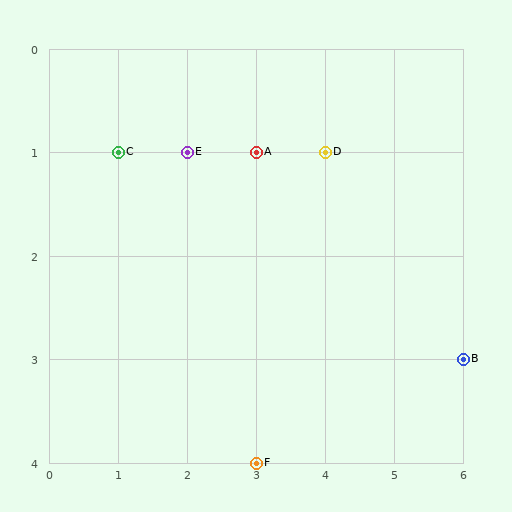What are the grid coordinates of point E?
Point E is at grid coordinates (2, 1).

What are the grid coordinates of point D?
Point D is at grid coordinates (4, 1).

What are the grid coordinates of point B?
Point B is at grid coordinates (6, 3).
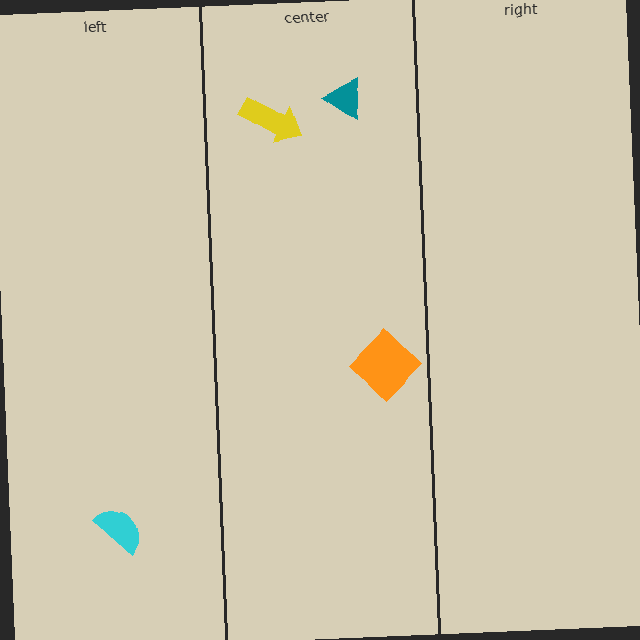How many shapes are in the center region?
3.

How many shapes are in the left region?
1.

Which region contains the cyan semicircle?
The left region.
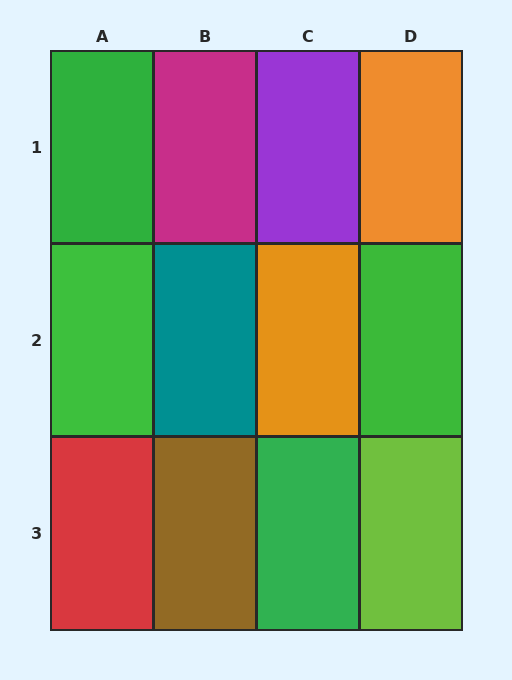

Work to be completed: Reproduce exactly and only the lines from the "What are the grid coordinates of point D?" line to the last line of the records above. Do not carry over any pictures.

Exercise response:
What are the grid coordinates of point D?
Point D is at grid coordinates (4, 1).

What are the grid coordinates of point B?
Point B is at grid coordinates (6, 3).
How many shapes are in the center region?
3.

How many shapes are in the left region?
1.

Which region contains the cyan semicircle?
The left region.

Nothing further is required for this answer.